▶ _Exercise details_:
Repeat every record below exactly, omitting any pictures.

:: Entries

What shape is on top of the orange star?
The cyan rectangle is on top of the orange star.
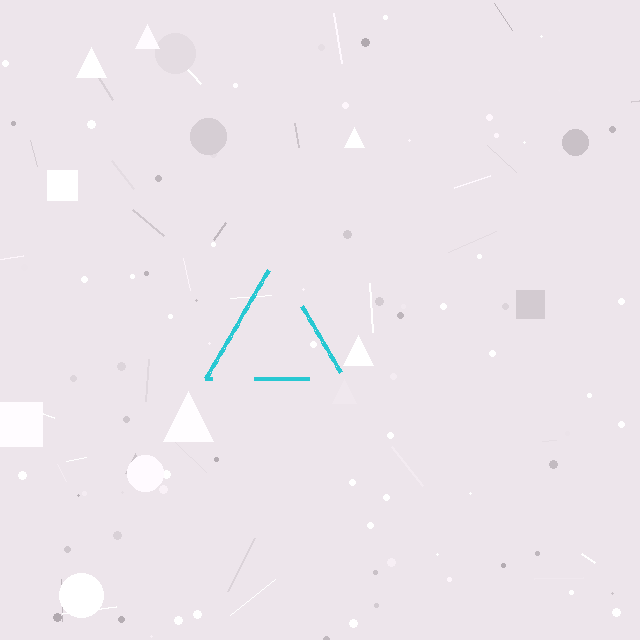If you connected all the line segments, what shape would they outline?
They would outline a triangle.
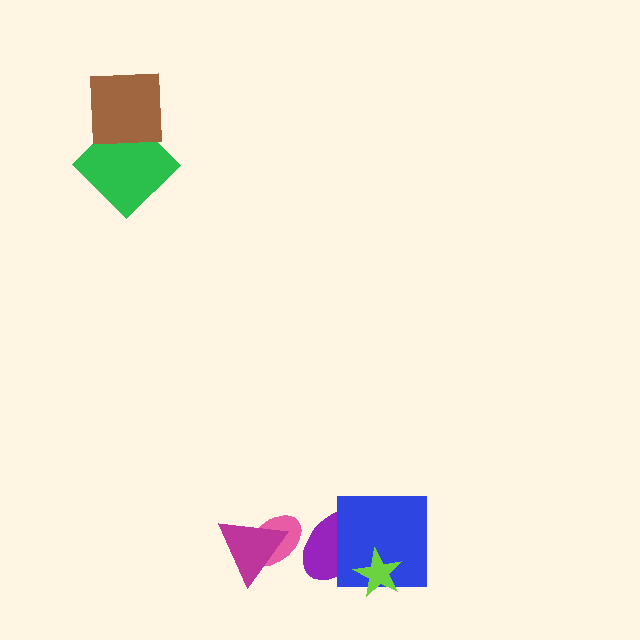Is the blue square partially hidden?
Yes, it is partially covered by another shape.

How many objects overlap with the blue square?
2 objects overlap with the blue square.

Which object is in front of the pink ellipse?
The magenta triangle is in front of the pink ellipse.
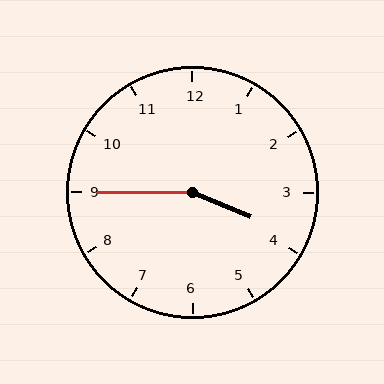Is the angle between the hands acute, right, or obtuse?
It is obtuse.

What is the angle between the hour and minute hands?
Approximately 158 degrees.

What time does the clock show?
3:45.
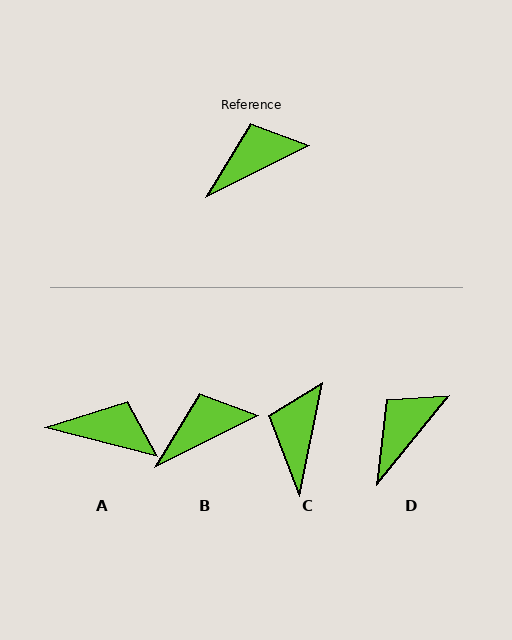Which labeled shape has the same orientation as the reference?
B.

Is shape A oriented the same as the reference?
No, it is off by about 41 degrees.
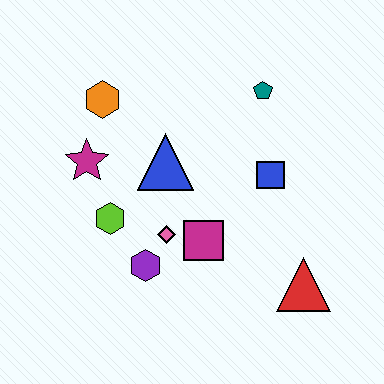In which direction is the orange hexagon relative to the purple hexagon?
The orange hexagon is above the purple hexagon.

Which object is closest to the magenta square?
The pink diamond is closest to the magenta square.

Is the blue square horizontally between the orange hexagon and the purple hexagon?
No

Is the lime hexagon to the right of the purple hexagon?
No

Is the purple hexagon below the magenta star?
Yes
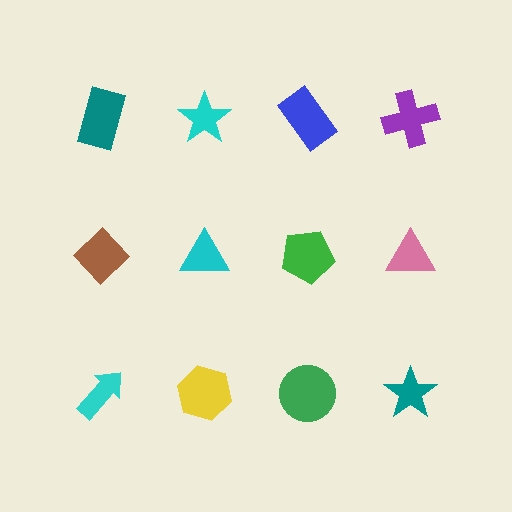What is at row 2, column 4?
A pink triangle.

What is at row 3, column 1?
A cyan arrow.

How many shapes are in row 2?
4 shapes.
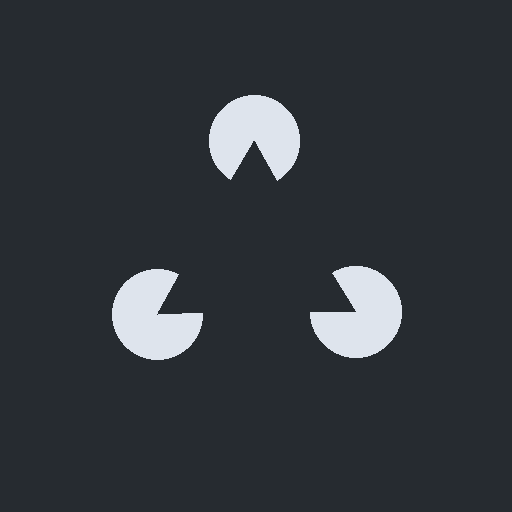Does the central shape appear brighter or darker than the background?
It typically appears slightly darker than the background, even though no actual brightness change is drawn.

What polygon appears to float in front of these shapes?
An illusory triangle — its edges are inferred from the aligned wedge cuts in the pac-man discs, not physically drawn.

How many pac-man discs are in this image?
There are 3 — one at each vertex of the illusory triangle.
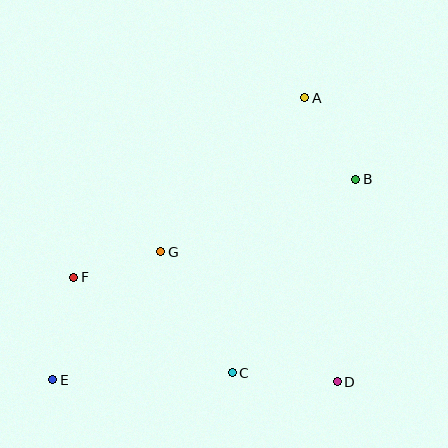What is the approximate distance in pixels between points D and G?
The distance between D and G is approximately 219 pixels.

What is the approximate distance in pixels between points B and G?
The distance between B and G is approximately 208 pixels.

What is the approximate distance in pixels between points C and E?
The distance between C and E is approximately 180 pixels.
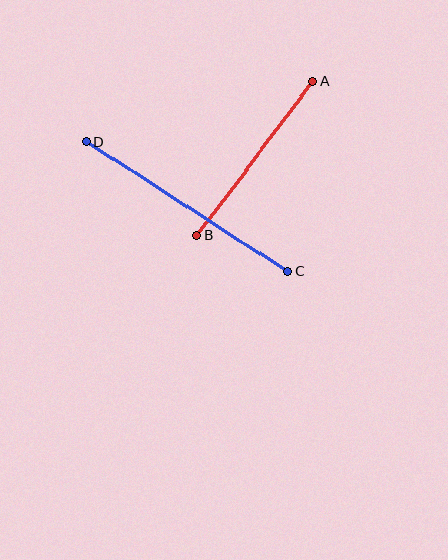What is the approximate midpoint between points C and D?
The midpoint is at approximately (187, 206) pixels.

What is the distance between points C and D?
The distance is approximately 239 pixels.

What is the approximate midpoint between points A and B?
The midpoint is at approximately (255, 158) pixels.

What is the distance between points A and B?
The distance is approximately 194 pixels.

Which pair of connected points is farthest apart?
Points C and D are farthest apart.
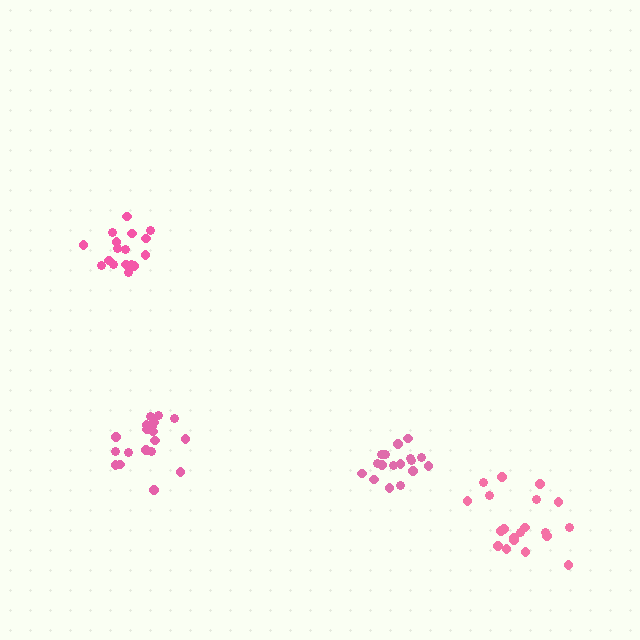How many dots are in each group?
Group 1: 19 dots, Group 2: 20 dots, Group 3: 17 dots, Group 4: 18 dots (74 total).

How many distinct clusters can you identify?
There are 4 distinct clusters.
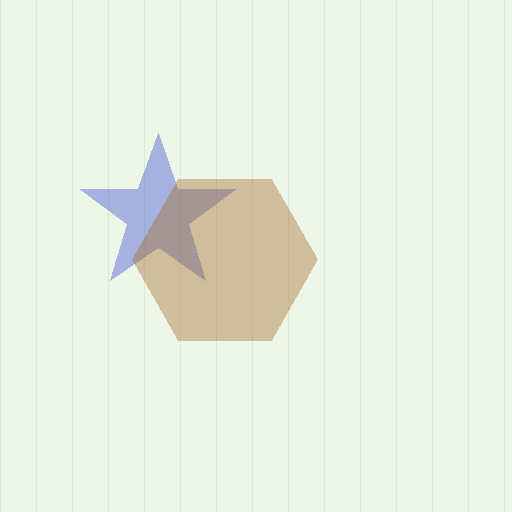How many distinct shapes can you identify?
There are 2 distinct shapes: a blue star, a brown hexagon.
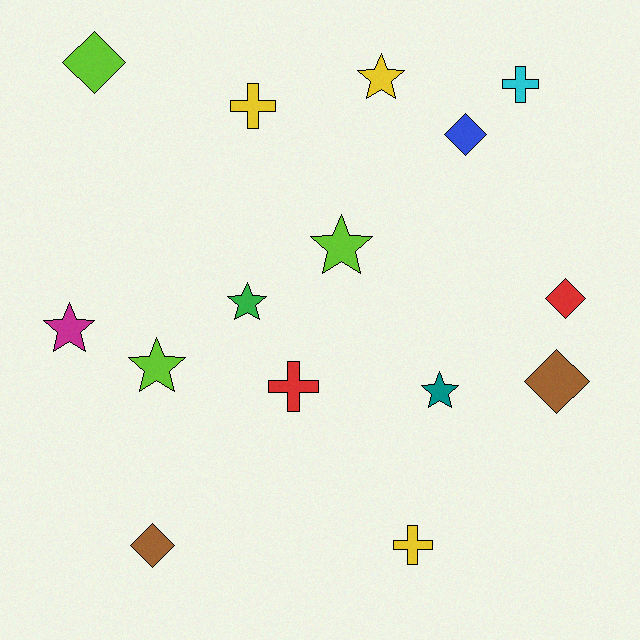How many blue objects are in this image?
There is 1 blue object.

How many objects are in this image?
There are 15 objects.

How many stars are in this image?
There are 6 stars.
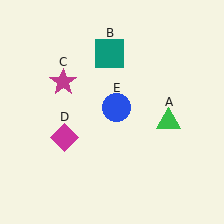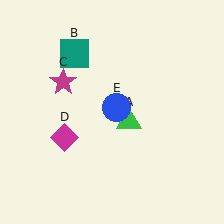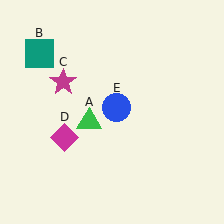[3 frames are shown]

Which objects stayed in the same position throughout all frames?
Magenta star (object C) and magenta diamond (object D) and blue circle (object E) remained stationary.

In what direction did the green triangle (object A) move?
The green triangle (object A) moved left.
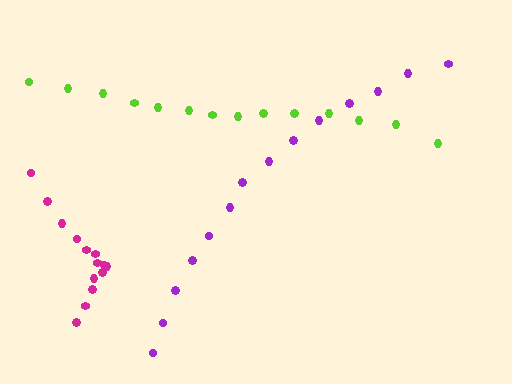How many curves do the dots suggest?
There are 3 distinct paths.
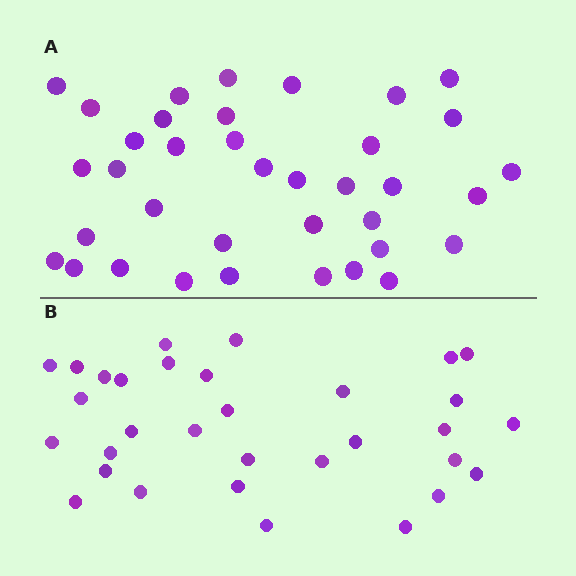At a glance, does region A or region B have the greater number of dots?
Region A (the top region) has more dots.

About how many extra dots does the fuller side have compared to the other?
Region A has about 5 more dots than region B.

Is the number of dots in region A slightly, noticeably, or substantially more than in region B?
Region A has only slightly more — the two regions are fairly close. The ratio is roughly 1.2 to 1.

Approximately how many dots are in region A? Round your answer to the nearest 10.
About 40 dots. (The exact count is 37, which rounds to 40.)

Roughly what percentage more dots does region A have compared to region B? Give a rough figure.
About 15% more.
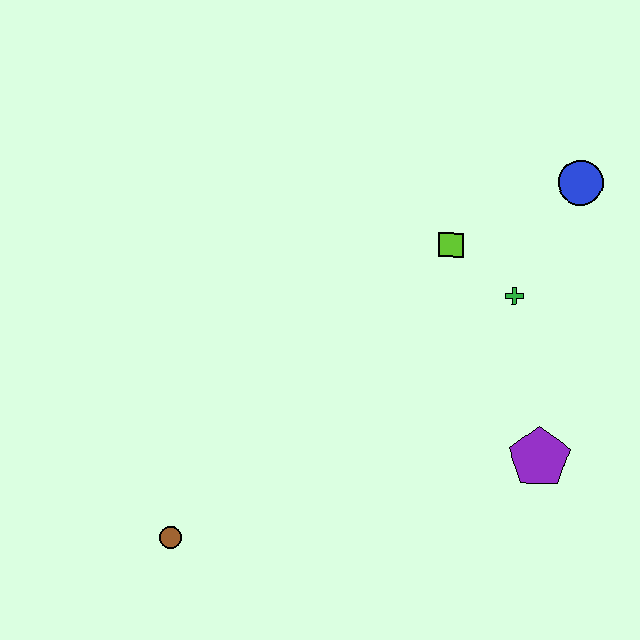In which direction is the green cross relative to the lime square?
The green cross is to the right of the lime square.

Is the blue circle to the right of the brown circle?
Yes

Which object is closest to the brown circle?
The purple pentagon is closest to the brown circle.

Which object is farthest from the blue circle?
The brown circle is farthest from the blue circle.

::::

▶ _Exercise result_:
What shape is on top of the orange star?
The cyan rectangle is on top of the orange star.
If you connected all the line segments, what shape would they outline?
They would outline a triangle.
Is the blue square partially hidden?
Yes, it is partially covered by another shape.

How many objects overlap with the blue square?
2 objects overlap with the blue square.

Which object is in front of the pink ellipse?
The magenta triangle is in front of the pink ellipse.
Is the angle between the hands acute, right, or obtuse?
It is obtuse.

What is the angle between the hour and minute hands?
Approximately 158 degrees.

What time does the clock show?
3:45.
Which labeled shape has the same orientation as the reference?
B.

Is shape A oriented the same as the reference?
No, it is off by about 41 degrees.
In which direction is the orange hexagon relative to the purple hexagon?
The orange hexagon is above the purple hexagon.

Which object is closest to the magenta square?
The pink diamond is closest to the magenta square.

Is the blue square horizontally between the orange hexagon and the purple hexagon?
No

Is the lime hexagon to the right of the purple hexagon?
No

Is the purple hexagon below the magenta star?
Yes
What is at row 2, column 4?
A pink triangle.

What is at row 3, column 1?
A cyan arrow.

How many shapes are in row 2?
4 shapes.
Does the central shape appear brighter or darker than the background?
It typically appears slightly darker than the background, even though no actual brightness change is drawn.

What polygon appears to float in front of these shapes?
An illusory triangle — its edges are inferred from the aligned wedge cuts in the pac-man discs, not physically drawn.

How many pac-man discs are in this image?
There are 3 — one at each vertex of the illusory triangle.
What is the approximate distance in pixels between points D and G?
The distance between D and G is approximately 219 pixels.

What is the approximate distance in pixels between points B and G?
The distance between B and G is approximately 208 pixels.

What is the approximate distance in pixels between points C and E?
The distance between C and E is approximately 180 pixels.
What is the approximate midpoint between points C and D?
The midpoint is at approximately (187, 206) pixels.

What is the distance between points C and D?
The distance is approximately 239 pixels.

What is the approximate midpoint between points A and B?
The midpoint is at approximately (255, 158) pixels.

What is the distance between points A and B?
The distance is approximately 194 pixels.

Which pair of connected points is farthest apart?
Points C and D are farthest apart.
How many dots are in each group?
Group 1: 19 dots, Group 2: 20 dots, Group 3: 17 dots, Group 4: 18 dots (74 total).

How many distinct clusters can you identify?
There are 4 distinct clusters.
How many distinct shapes can you identify?
There are 2 distinct shapes: a blue star, a brown hexagon.
How many blue objects are in this image?
There is 1 blue object.

How many objects are in this image?
There are 15 objects.

How many stars are in this image?
There are 6 stars.
[3 frames are shown]

Which objects stayed in the same position throughout all frames?
Magenta star (object C) and magenta diamond (object D) and blue circle (object E) remained stationary.

In what direction did the green triangle (object A) move?
The green triangle (object A) moved left.
How many curves do the dots suggest?
There are 3 distinct paths.
At a glance, does region A or region B have the greater number of dots?
Region A (the top region) has more dots.

About how many extra dots does the fuller side have compared to the other?
Region A has about 5 more dots than region B.

Is the number of dots in region A slightly, noticeably, or substantially more than in region B?
Region A has only slightly more — the two regions are fairly close. The ratio is roughly 1.2 to 1.

Approximately how many dots are in region A? Round your answer to the nearest 10.
About 40 dots. (The exact count is 37, which rounds to 40.)

Roughly what percentage more dots does region A have compared to region B? Give a rough figure.
About 15% more.
In which direction is the green cross relative to the lime square?
The green cross is to the right of the lime square.

Is the blue circle to the right of the brown circle?
Yes

Which object is closest to the brown circle?
The purple pentagon is closest to the brown circle.

Which object is farthest from the blue circle?
The brown circle is farthest from the blue circle.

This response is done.